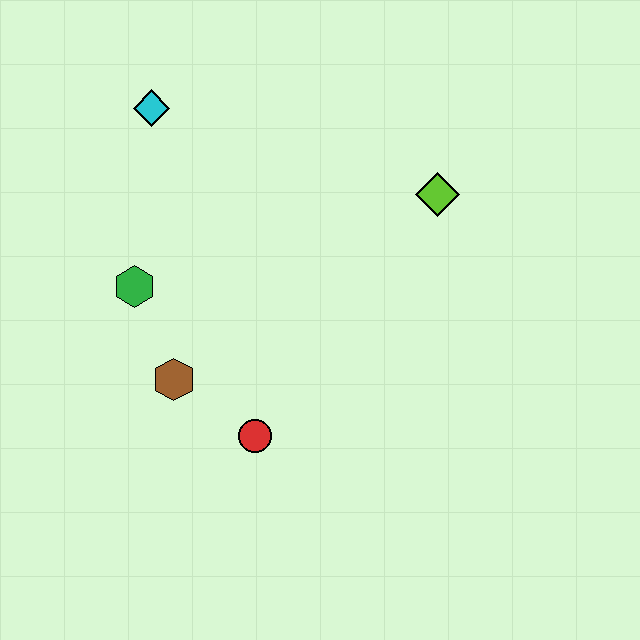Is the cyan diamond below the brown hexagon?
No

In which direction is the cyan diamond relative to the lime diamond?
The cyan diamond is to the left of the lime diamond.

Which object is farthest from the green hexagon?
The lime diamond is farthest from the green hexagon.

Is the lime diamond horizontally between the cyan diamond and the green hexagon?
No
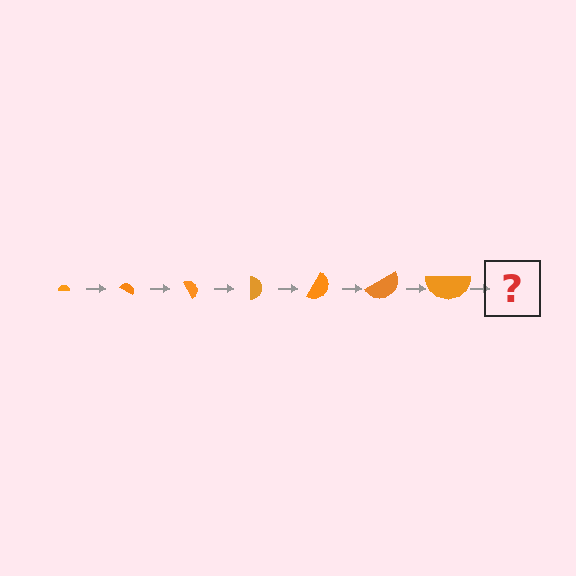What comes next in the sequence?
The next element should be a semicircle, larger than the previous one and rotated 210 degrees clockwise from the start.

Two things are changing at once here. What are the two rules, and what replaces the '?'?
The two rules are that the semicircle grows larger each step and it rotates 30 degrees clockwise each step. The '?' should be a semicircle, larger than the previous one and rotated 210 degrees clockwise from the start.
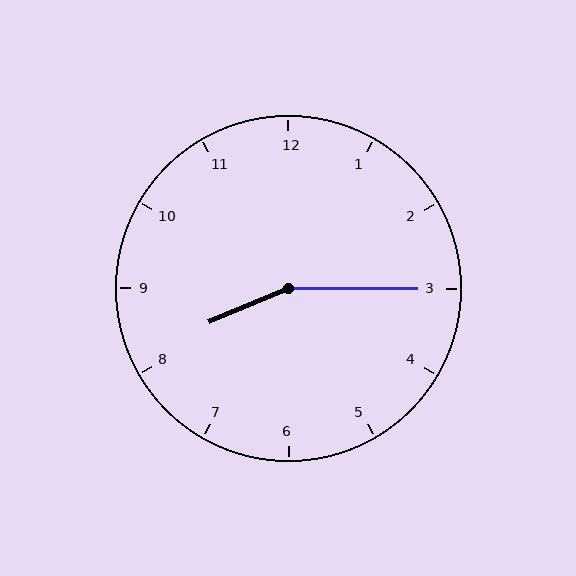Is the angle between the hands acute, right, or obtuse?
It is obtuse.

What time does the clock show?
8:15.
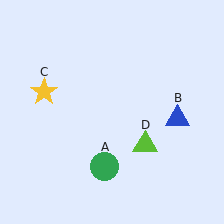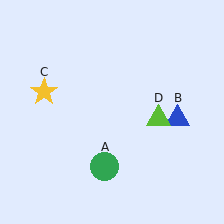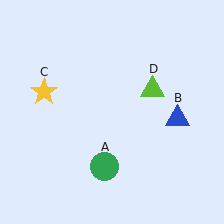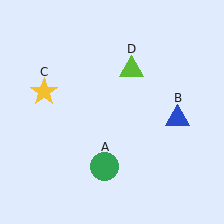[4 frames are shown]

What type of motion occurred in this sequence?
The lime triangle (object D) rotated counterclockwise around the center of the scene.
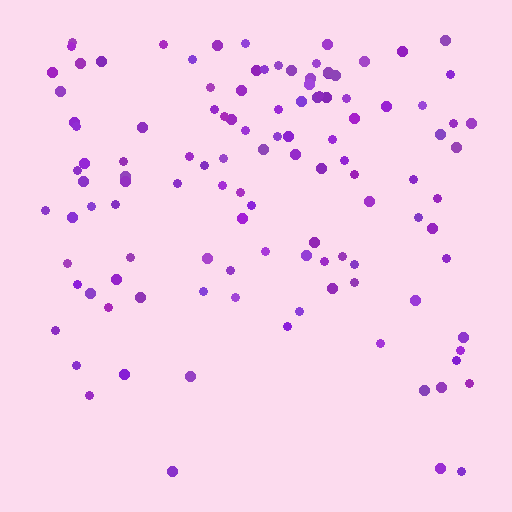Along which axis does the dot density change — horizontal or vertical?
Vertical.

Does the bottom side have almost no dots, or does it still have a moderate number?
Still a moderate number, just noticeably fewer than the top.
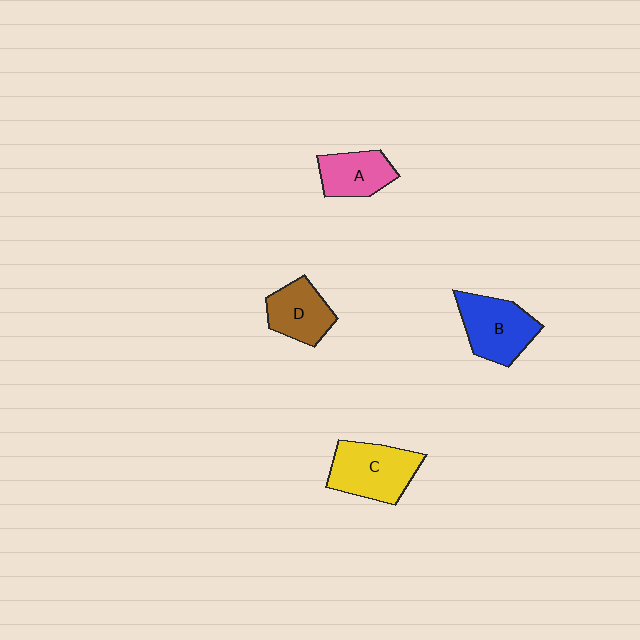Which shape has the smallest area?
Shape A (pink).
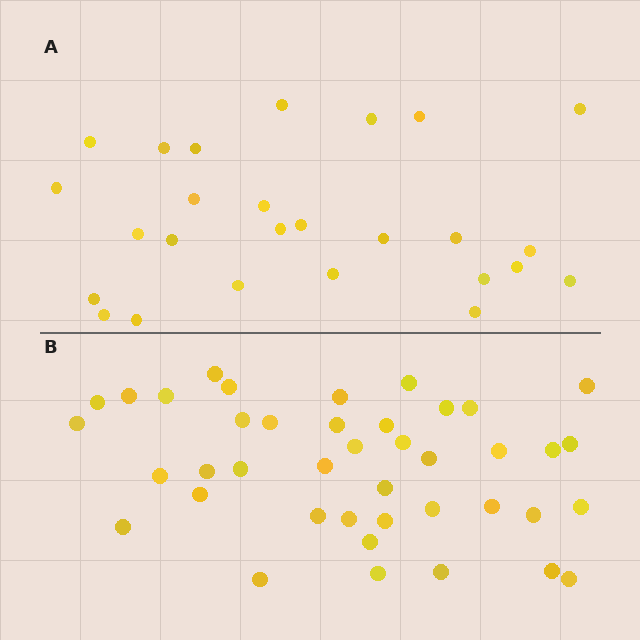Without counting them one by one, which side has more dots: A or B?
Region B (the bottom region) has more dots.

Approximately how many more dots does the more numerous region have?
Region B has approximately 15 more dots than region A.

__________

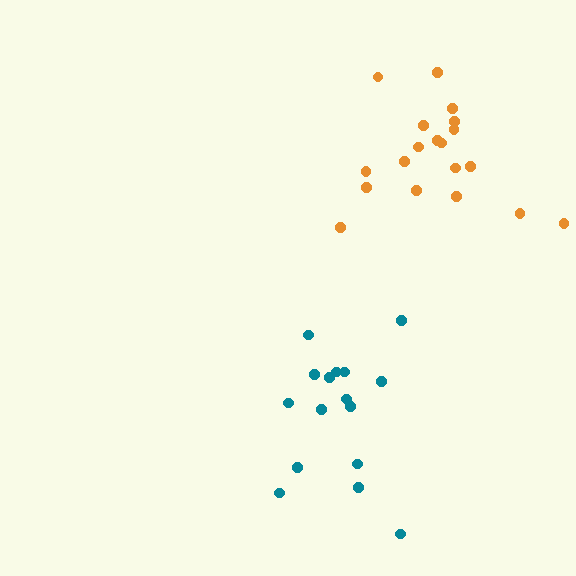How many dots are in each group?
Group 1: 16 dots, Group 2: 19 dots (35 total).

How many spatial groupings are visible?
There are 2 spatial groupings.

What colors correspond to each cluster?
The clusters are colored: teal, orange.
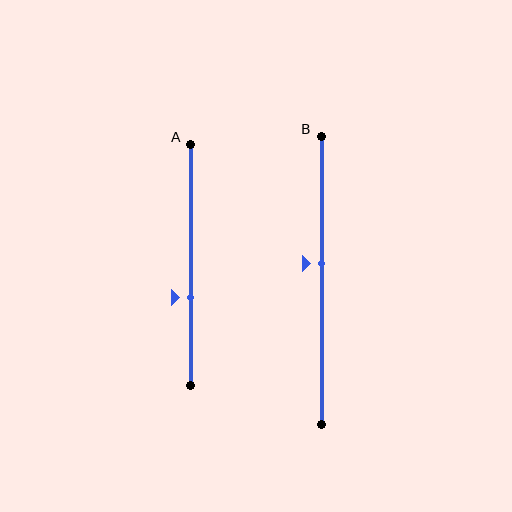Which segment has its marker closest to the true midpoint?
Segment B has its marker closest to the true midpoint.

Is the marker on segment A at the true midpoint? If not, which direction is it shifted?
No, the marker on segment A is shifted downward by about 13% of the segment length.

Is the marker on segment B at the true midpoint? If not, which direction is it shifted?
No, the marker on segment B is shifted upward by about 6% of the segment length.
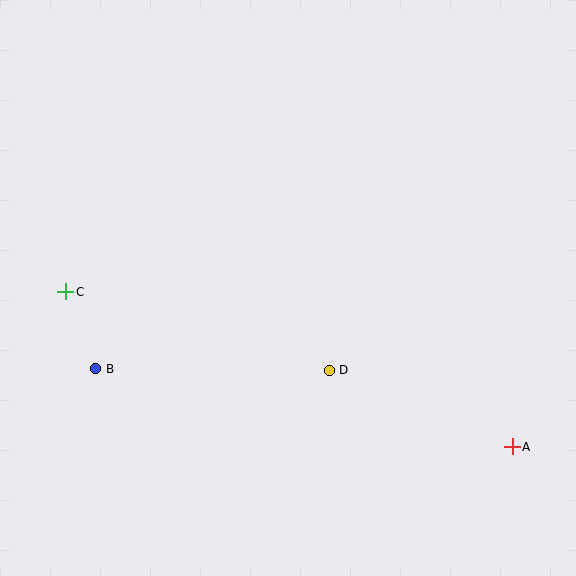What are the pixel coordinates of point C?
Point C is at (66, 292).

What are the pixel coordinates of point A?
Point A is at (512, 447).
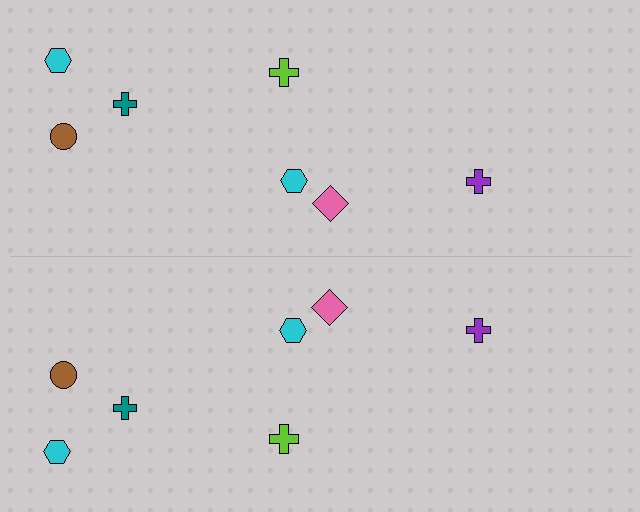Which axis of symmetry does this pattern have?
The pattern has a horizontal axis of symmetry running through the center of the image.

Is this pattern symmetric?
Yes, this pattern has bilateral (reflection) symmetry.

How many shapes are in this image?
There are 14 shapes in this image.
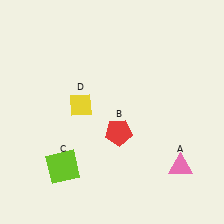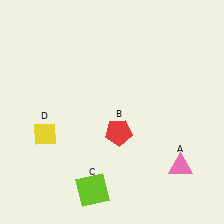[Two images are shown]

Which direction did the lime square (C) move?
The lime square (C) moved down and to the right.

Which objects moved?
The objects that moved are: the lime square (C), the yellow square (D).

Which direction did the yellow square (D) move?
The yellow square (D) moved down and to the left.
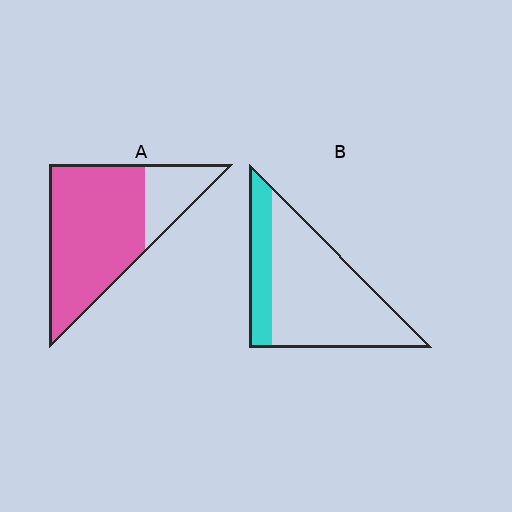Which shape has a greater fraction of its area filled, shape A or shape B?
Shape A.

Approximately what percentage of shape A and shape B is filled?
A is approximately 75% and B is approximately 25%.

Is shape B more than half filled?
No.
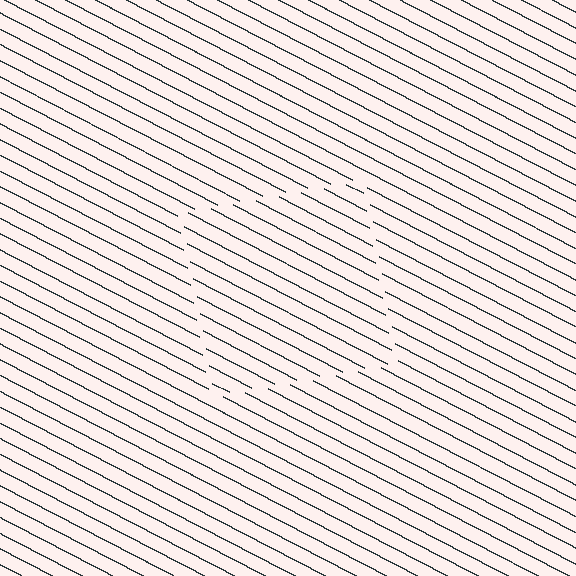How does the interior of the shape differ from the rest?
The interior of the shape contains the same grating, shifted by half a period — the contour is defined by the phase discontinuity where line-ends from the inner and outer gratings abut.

__________

**What you need to do:** Among the entries above, locate the line with "Which segment has" and the line with "[Two images are shown]". Give those two lines and all lines between them again, exactly, leaving out the pictures.

**Exercise solution:**
Which segment has its marker closest to the true midpoint?
Segment B has its marker closest to the true midpoint.

Is the marker on segment A at the true midpoint? If not, which direction is it shifted?
No, the marker on segment A is shifted downward by about 13% of the segment length.

Is the marker on segment B at the true midpoint? If not, which direction is it shifted?
No, the marker on segment B is shifted upward by about 6% of the segment length.
What are the pixel coordinates of point C?
Point C is at (66, 292).

What are the pixel coordinates of point A?
Point A is at (512, 447).
Which axis of symmetry does this pattern have?
The pattern has a horizontal axis of symmetry running through the center of the image.

Is this pattern symmetric?
Yes, this pattern has bilateral (reflection) symmetry.

How many shapes are in this image?
There are 14 shapes in this image.
[Two images are shown]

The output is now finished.